Goal: Quote word for word from the line holding "What is the approximate distance in pixels between points A" to the last line below, including both, and omit any pictures.

Raw records:
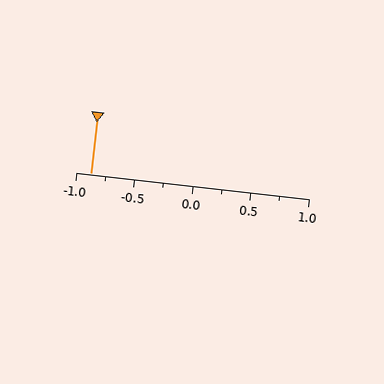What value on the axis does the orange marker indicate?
The marker indicates approximately -0.88.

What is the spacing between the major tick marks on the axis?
The major ticks are spaced 0.5 apart.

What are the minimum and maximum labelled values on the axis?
The axis runs from -1.0 to 1.0.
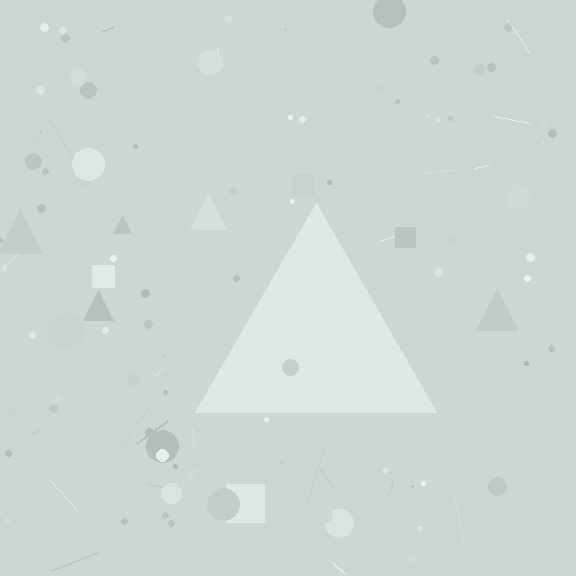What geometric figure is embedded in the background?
A triangle is embedded in the background.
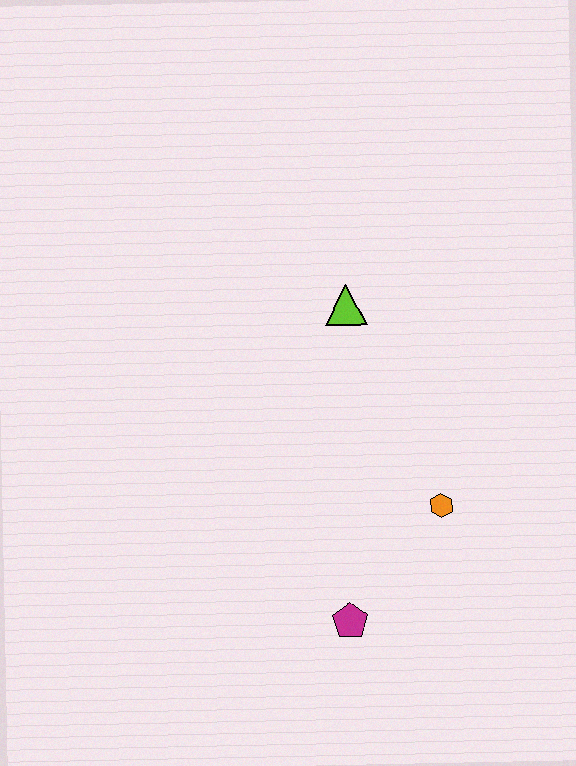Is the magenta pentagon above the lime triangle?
No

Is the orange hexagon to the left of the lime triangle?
No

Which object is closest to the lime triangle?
The orange hexagon is closest to the lime triangle.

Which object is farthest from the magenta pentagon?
The lime triangle is farthest from the magenta pentagon.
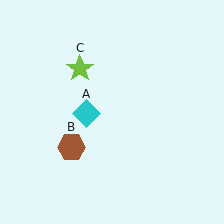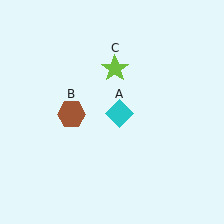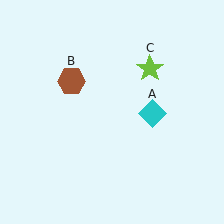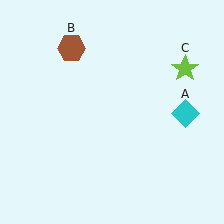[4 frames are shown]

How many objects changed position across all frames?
3 objects changed position: cyan diamond (object A), brown hexagon (object B), lime star (object C).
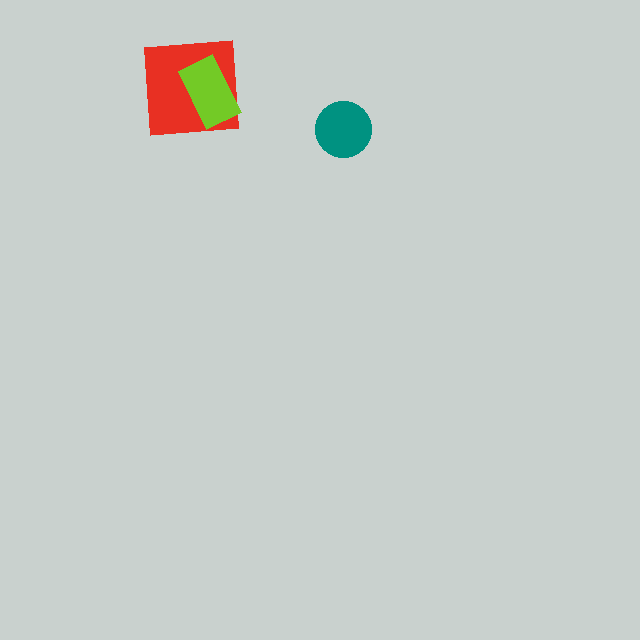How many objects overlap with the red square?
1 object overlaps with the red square.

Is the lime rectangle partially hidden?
No, no other shape covers it.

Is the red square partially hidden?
Yes, it is partially covered by another shape.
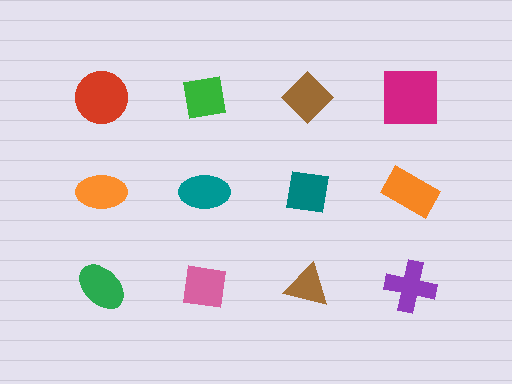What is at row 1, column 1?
A red circle.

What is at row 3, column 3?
A brown triangle.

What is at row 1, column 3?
A brown diamond.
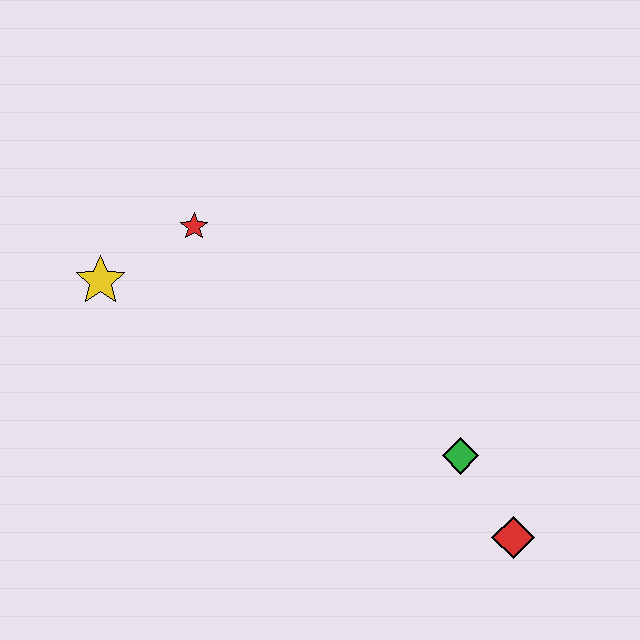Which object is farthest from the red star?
The red diamond is farthest from the red star.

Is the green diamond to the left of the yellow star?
No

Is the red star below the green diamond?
No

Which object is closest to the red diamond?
The green diamond is closest to the red diamond.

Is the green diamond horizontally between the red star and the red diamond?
Yes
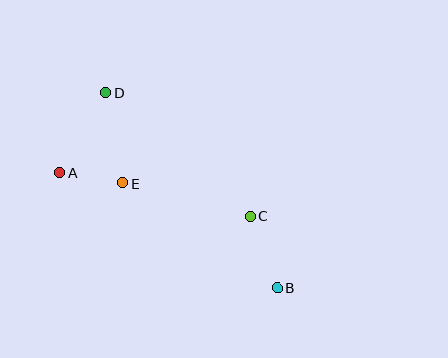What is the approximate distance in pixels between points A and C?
The distance between A and C is approximately 195 pixels.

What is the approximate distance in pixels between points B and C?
The distance between B and C is approximately 76 pixels.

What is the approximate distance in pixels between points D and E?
The distance between D and E is approximately 92 pixels.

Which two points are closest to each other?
Points A and E are closest to each other.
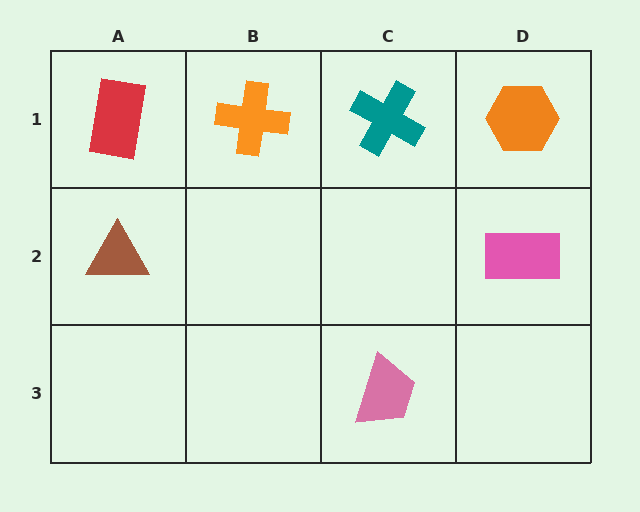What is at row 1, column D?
An orange hexagon.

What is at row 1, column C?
A teal cross.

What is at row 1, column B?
An orange cross.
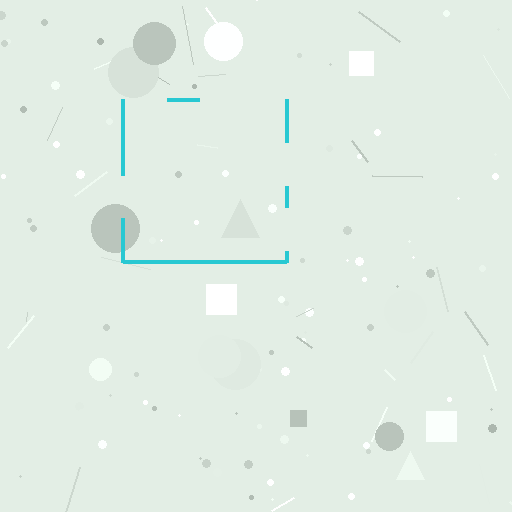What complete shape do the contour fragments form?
The contour fragments form a square.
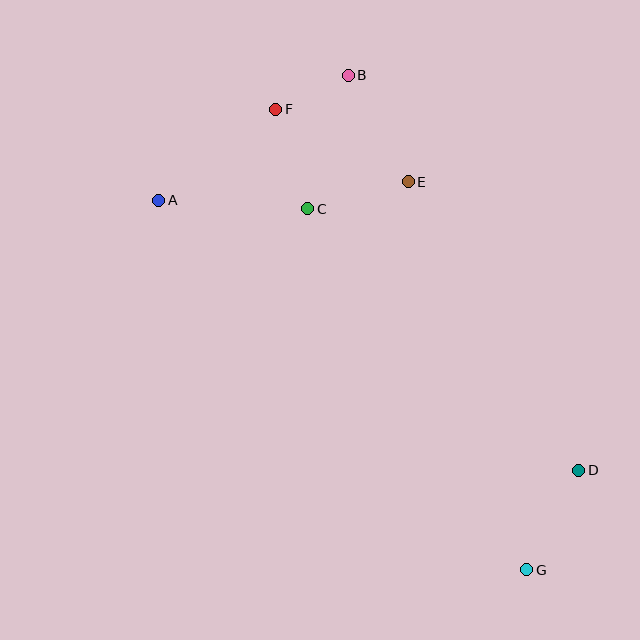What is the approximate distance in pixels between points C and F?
The distance between C and F is approximately 105 pixels.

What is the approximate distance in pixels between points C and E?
The distance between C and E is approximately 104 pixels.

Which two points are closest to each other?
Points B and F are closest to each other.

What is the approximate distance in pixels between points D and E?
The distance between D and E is approximately 335 pixels.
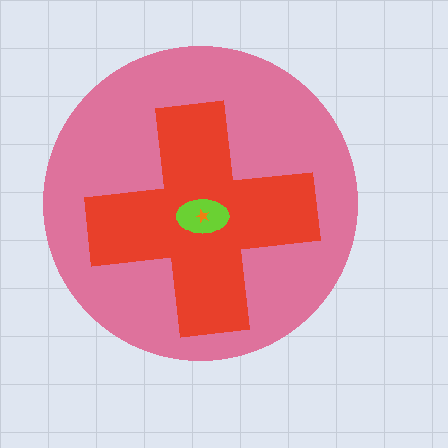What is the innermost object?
The orange star.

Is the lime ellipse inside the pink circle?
Yes.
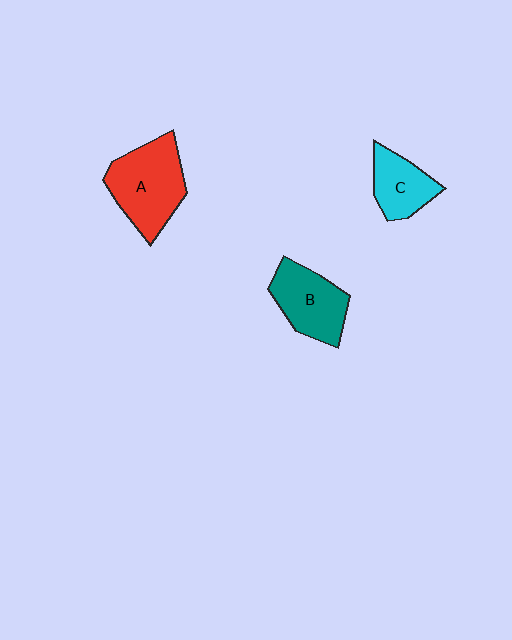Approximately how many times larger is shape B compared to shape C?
Approximately 1.3 times.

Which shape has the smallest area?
Shape C (cyan).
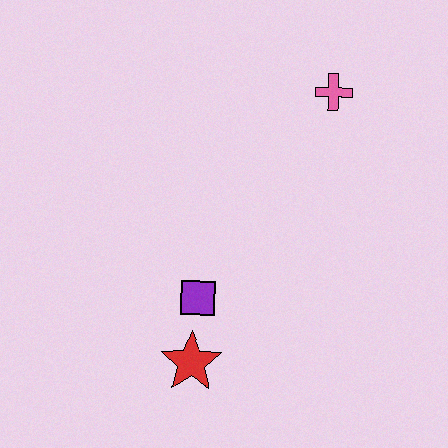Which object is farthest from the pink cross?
The red star is farthest from the pink cross.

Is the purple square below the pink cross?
Yes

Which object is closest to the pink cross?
The purple square is closest to the pink cross.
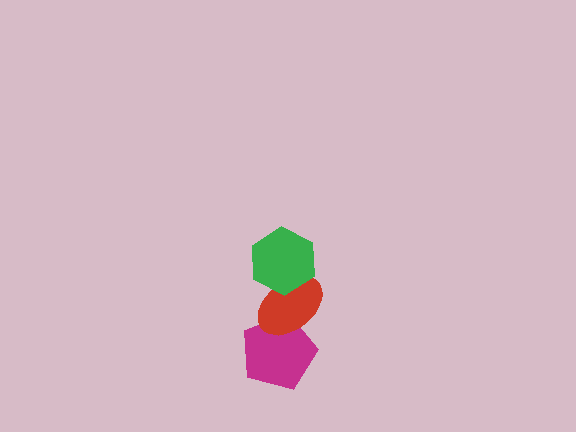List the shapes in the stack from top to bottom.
From top to bottom: the green hexagon, the red ellipse, the magenta pentagon.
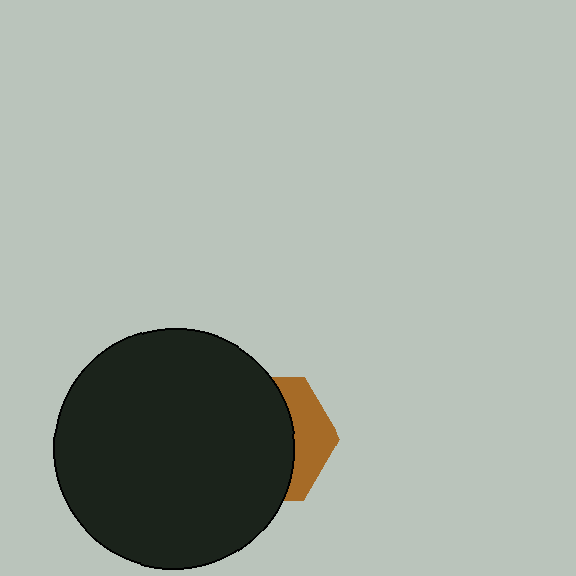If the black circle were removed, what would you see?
You would see the complete brown hexagon.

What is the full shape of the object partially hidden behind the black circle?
The partially hidden object is a brown hexagon.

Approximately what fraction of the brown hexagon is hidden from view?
Roughly 69% of the brown hexagon is hidden behind the black circle.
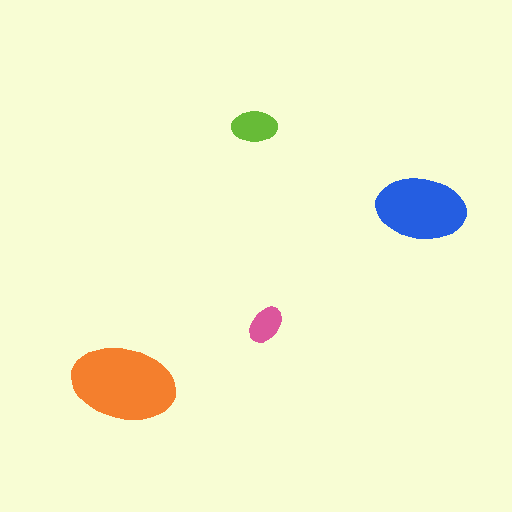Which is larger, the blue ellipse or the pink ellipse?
The blue one.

In response:
What is the approximate distance in pixels between points A and C?
The distance between A and C is approximately 195 pixels.

What is the approximate distance in pixels between points B and C?
The distance between B and C is approximately 76 pixels.

What is the approximate distance in pixels between points D and E?
The distance between D and E is approximately 92 pixels.

Which two points are closest to each other?
Points A and E are closest to each other.
What is at row 1, column D?
An orange hexagon.

What is at row 1, column C?
A teal cross.

What is at row 1, column B?
An orange cross.
What complete shape do the contour fragments form?
The contour fragments form a square.
What is the approximate distance in pixels between points C and F?
The distance between C and F is approximately 105 pixels.

What is the approximate distance in pixels between points C and E?
The distance between C and E is approximately 104 pixels.

Which two points are closest to each other?
Points B and F are closest to each other.

What is the approximate distance in pixels between points D and E?
The distance between D and E is approximately 335 pixels.
What is the innermost object?
The orange star.

Is the lime ellipse inside the pink circle?
Yes.
Approximately how many times larger is shape B compared to shape C?
Approximately 1.3 times.

Which shape has the smallest area?
Shape C (cyan).
Which object is farthest from the pink cross?
The red star is farthest from the pink cross.

Is the purple square below the pink cross?
Yes

Which object is closest to the pink cross?
The purple square is closest to the pink cross.
List the shapes in the stack from top to bottom.
From top to bottom: the green hexagon, the red ellipse, the magenta pentagon.
If the black circle were removed, what would you see?
You would see the complete brown hexagon.

What is the full shape of the object partially hidden behind the black circle?
The partially hidden object is a brown hexagon.

Approximately what fraction of the brown hexagon is hidden from view?
Roughly 69% of the brown hexagon is hidden behind the black circle.
Which is larger, the blue ellipse or the pink ellipse?
The blue one.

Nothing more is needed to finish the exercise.